# [Work required]
Print the records below exactly. Omit every picture.

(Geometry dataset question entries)
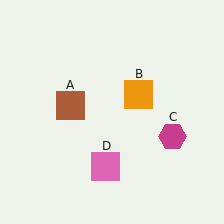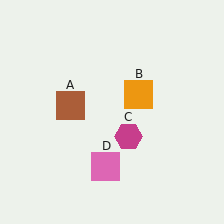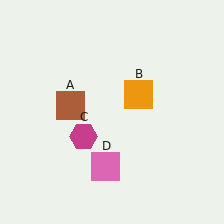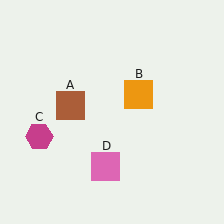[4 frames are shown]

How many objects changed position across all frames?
1 object changed position: magenta hexagon (object C).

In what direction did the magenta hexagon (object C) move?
The magenta hexagon (object C) moved left.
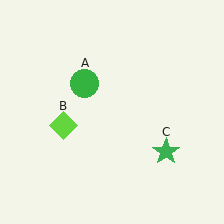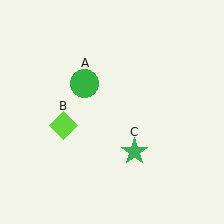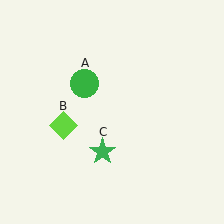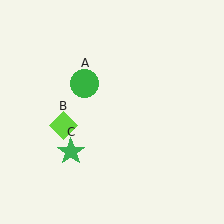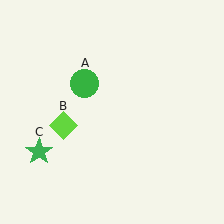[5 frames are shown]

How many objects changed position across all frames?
1 object changed position: green star (object C).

# [Solution to this task]
[4 frames are shown]

How many objects changed position across all frames?
1 object changed position: magenta hexagon (object C).

In what direction did the magenta hexagon (object C) move?
The magenta hexagon (object C) moved left.
[5 frames are shown]

How many objects changed position across all frames?
1 object changed position: green star (object C).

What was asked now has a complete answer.